Directions:
Copy each entry as it stands, leaving nothing out.

Items on figure properties
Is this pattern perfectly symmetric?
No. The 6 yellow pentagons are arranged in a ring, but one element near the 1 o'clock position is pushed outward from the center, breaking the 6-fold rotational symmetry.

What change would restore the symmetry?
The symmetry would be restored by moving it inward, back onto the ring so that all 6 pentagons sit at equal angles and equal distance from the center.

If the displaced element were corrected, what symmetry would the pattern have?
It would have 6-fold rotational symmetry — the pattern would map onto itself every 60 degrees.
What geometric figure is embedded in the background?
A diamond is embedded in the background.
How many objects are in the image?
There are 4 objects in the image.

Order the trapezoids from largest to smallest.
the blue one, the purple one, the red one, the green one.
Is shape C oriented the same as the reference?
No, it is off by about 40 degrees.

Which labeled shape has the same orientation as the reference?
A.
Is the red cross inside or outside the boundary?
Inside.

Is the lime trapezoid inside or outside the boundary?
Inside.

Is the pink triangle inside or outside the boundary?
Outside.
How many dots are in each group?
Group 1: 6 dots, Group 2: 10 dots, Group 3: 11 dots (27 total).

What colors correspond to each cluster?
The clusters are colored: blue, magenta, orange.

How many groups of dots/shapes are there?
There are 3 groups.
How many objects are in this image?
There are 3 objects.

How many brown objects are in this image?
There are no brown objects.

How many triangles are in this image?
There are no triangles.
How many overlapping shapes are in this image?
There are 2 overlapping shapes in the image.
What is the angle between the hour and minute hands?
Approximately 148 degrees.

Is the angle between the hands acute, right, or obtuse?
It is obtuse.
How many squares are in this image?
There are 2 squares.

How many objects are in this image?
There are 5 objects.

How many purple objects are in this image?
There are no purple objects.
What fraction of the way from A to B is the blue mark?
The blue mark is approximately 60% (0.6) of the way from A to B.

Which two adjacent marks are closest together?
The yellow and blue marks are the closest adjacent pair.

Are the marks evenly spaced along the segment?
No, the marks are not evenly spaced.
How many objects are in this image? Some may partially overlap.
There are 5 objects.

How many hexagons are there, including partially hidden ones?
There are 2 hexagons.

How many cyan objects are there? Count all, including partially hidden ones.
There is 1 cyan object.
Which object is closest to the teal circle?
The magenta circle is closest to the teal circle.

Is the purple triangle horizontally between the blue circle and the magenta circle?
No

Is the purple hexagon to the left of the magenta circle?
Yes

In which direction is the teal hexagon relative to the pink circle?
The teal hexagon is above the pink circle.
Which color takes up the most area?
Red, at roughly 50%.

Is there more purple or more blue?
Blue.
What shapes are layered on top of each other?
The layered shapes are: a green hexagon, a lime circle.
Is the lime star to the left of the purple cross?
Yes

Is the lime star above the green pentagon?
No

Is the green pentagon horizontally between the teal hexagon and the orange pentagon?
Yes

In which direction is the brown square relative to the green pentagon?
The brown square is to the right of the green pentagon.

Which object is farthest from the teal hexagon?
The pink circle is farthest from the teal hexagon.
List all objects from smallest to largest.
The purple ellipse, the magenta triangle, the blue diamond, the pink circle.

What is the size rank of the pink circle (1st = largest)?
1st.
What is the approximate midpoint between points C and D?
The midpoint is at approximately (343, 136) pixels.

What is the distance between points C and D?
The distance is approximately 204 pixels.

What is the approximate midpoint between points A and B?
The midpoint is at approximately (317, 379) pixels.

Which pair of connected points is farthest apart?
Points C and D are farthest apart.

Solution to this task:
Is this pattern perfectly symmetric?
No. The 6 yellow pentagons are arranged in a ring, but one element near the 1 o'clock position is pushed outward from the center, breaking the 6-fold rotational symmetry.

What change would restore the symmetry?
The symmetry would be restored by moving it inward, back onto the ring so that all 6 pentagons sit at equal angles and equal distance from the center.

If the displaced element were corrected, what symmetry would the pattern have?
It would have 6-fold rotational symmetry — the pattern would map onto itself every 60 degrees.
What geometric figure is embedded in the background?
A diamond is embedded in the background.
How many objects are in the image?
There are 4 objects in the image.

Order the trapezoids from largest to smallest.
the blue one, the purple one, the red one, the green one.
Is shape C oriented the same as the reference?
No, it is off by about 40 degrees.

Which labeled shape has the same orientation as the reference?
A.
Is the red cross inside or outside the boundary?
Inside.

Is the lime trapezoid inside or outside the boundary?
Inside.

Is the pink triangle inside or outside the boundary?
Outside.
How many dots are in each group?
Group 1: 6 dots, Group 2: 10 dots, Group 3: 11 dots (27 total).

What colors correspond to each cluster?
The clusters are colored: blue, magenta, orange.

How many groups of dots/shapes are there?
There are 3 groups.
How many objects are in this image?
There are 3 objects.

How many brown objects are in this image?
There are no brown objects.

How many triangles are in this image?
There are no triangles.
How many overlapping shapes are in this image?
There are 2 overlapping shapes in the image.
What is the angle between the hour and minute hands?
Approximately 148 degrees.

Is the angle between the hands acute, right, or obtuse?
It is obtuse.
How many squares are in this image?
There are 2 squares.

How many objects are in this image?
There are 5 objects.

How many purple objects are in this image?
There are no purple objects.
What fraction of the way from A to B is the blue mark?
The blue mark is approximately 60% (0.6) of the way from A to B.

Which two adjacent marks are closest together?
The yellow and blue marks are the closest adjacent pair.

Are the marks evenly spaced along the segment?
No, the marks are not evenly spaced.
How many objects are in this image? Some may partially overlap.
There are 5 objects.

How many hexagons are there, including partially hidden ones?
There are 2 hexagons.

How many cyan objects are there? Count all, including partially hidden ones.
There is 1 cyan object.
Which object is closest to the teal circle?
The magenta circle is closest to the teal circle.

Is the purple triangle horizontally between the blue circle and the magenta circle?
No

Is the purple hexagon to the left of the magenta circle?
Yes

In which direction is the teal hexagon relative to the pink circle?
The teal hexagon is above the pink circle.
Which color takes up the most area?
Red, at roughly 50%.

Is there more purple or more blue?
Blue.
What shapes are layered on top of each other?
The layered shapes are: a green hexagon, a lime circle.
Is the lime star to the left of the purple cross?
Yes

Is the lime star above the green pentagon?
No

Is the green pentagon horizontally between the teal hexagon and the orange pentagon?
Yes

In which direction is the brown square relative to the green pentagon?
The brown square is to the right of the green pentagon.

Which object is farthest from the teal hexagon?
The pink circle is farthest from the teal hexagon.
List all objects from smallest to largest.
The purple ellipse, the magenta triangle, the blue diamond, the pink circle.

What is the size rank of the pink circle (1st = largest)?
1st.
What is the approximate midpoint between points C and D?
The midpoint is at approximately (343, 136) pixels.

What is the distance between points C and D?
The distance is approximately 204 pixels.

What is the approximate midpoint between points A and B?
The midpoint is at approximately (317, 379) pixels.

Which pair of connected points is farthest apart?
Points C and D are farthest apart.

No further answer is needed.